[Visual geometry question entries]

※

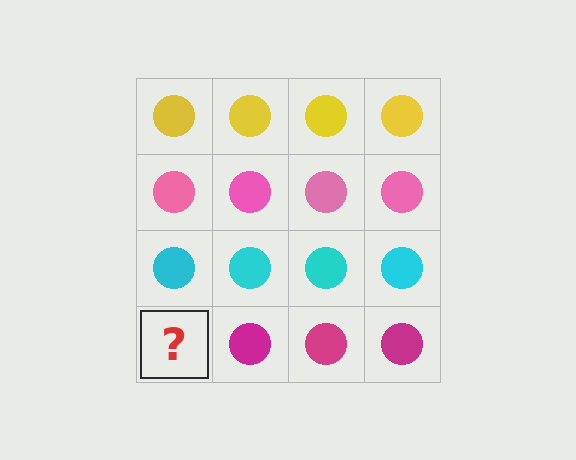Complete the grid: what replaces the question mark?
The question mark should be replaced with a magenta circle.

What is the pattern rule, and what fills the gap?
The rule is that each row has a consistent color. The gap should be filled with a magenta circle.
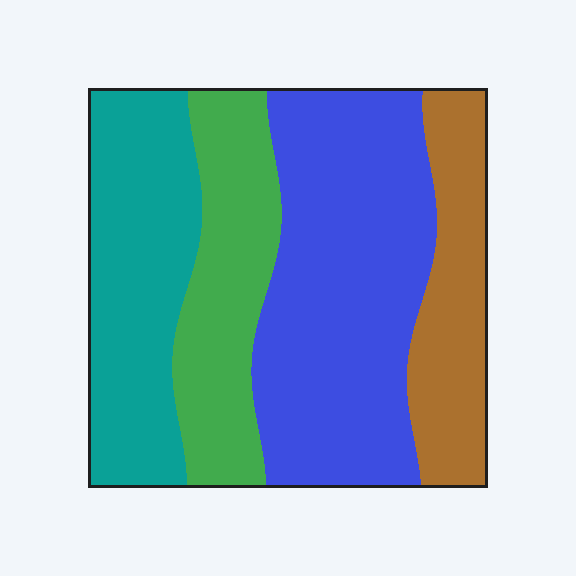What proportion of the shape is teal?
Teal takes up about one quarter (1/4) of the shape.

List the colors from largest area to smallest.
From largest to smallest: blue, teal, green, brown.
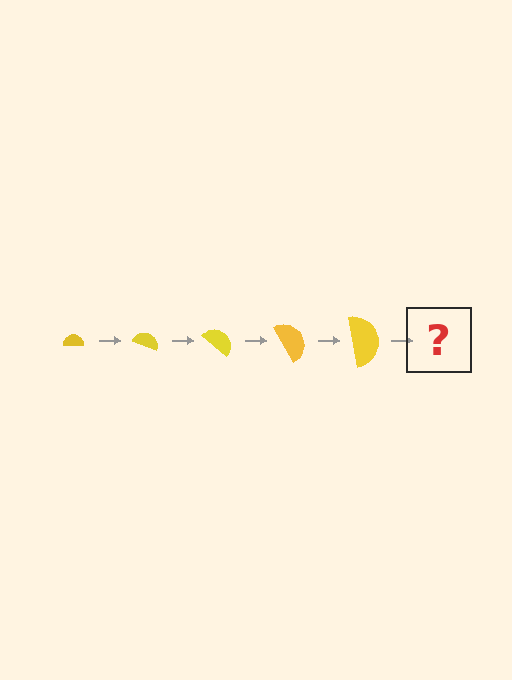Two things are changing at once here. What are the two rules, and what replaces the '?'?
The two rules are that the semicircle grows larger each step and it rotates 20 degrees clockwise each step. The '?' should be a semicircle, larger than the previous one and rotated 100 degrees clockwise from the start.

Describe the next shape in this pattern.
It should be a semicircle, larger than the previous one and rotated 100 degrees clockwise from the start.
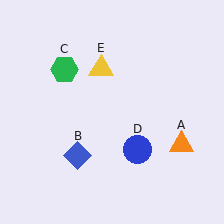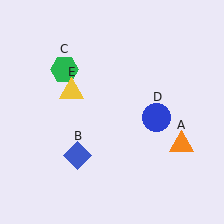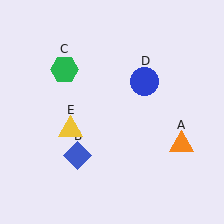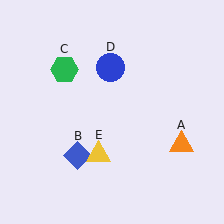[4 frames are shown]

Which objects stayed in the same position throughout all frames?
Orange triangle (object A) and blue diamond (object B) and green hexagon (object C) remained stationary.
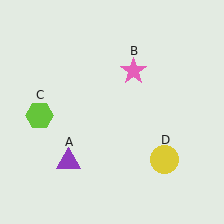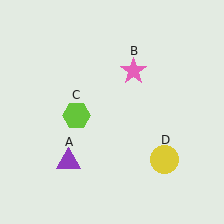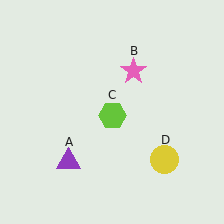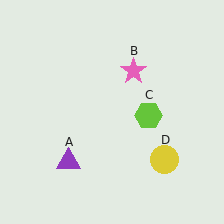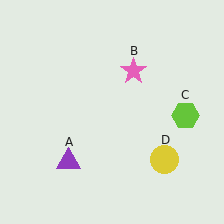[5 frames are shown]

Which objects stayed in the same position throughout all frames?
Purple triangle (object A) and pink star (object B) and yellow circle (object D) remained stationary.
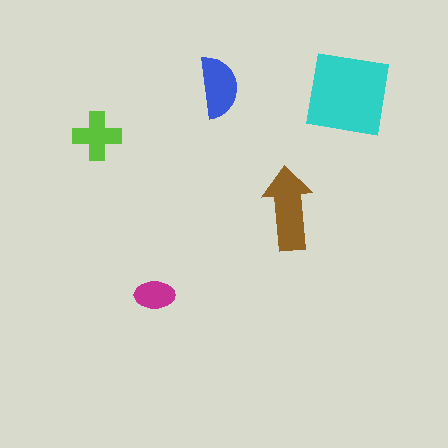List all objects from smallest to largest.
The magenta ellipse, the lime cross, the blue semicircle, the brown arrow, the cyan square.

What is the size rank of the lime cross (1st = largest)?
4th.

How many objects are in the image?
There are 5 objects in the image.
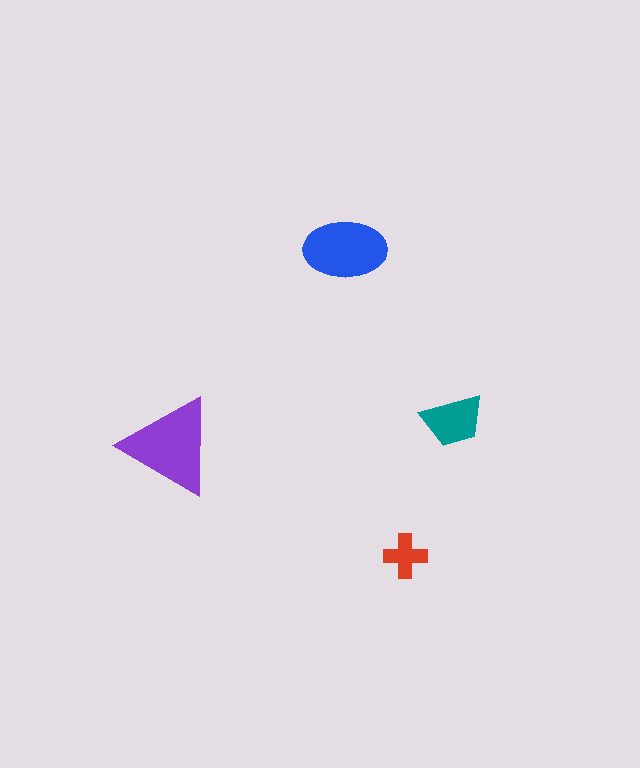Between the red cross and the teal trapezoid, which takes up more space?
The teal trapezoid.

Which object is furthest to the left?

※

→ WHAT NEEDS TO BE DONE: Reproduce each line word for word and drop the pictures.

→ SOLUTION TO THIS PROBLEM:
Complete the grid: what replaces the question mark?
The question mark should be replaced with a magenta circle.

What is the pattern rule, and what fills the gap?
The rule is that each row has a consistent color. The gap should be filled with a magenta circle.
What proportion of the shape is teal?
Teal takes up about one quarter (1/4) of the shape.

List the colors from largest area to smallest.
From largest to smallest: blue, teal, green, brown.
Two things are changing at once here. What are the two rules, and what replaces the '?'?
The two rules are that the semicircle grows larger each step and it rotates 20 degrees clockwise each step. The '?' should be a semicircle, larger than the previous one and rotated 100 degrees clockwise from the start.

Describe the next shape in this pattern.
It should be a semicircle, larger than the previous one and rotated 100 degrees clockwise from the start.
[4 frames are shown]

Which objects stayed in the same position throughout all frames?
Orange triangle (object A) and blue diamond (object B) and green hexagon (object C) remained stationary.
[5 frames are shown]

Which objects stayed in the same position throughout all frames?
Purple triangle (object A) and pink star (object B) and yellow circle (object D) remained stationary.
List all objects from smallest to largest.
The magenta ellipse, the lime cross, the blue semicircle, the brown arrow, the cyan square.

What is the size rank of the lime cross (1st = largest)?
4th.

How many objects are in the image?
There are 5 objects in the image.
Between the red cross and the teal trapezoid, which takes up more space?
The teal trapezoid.

Which object is furthest to the left?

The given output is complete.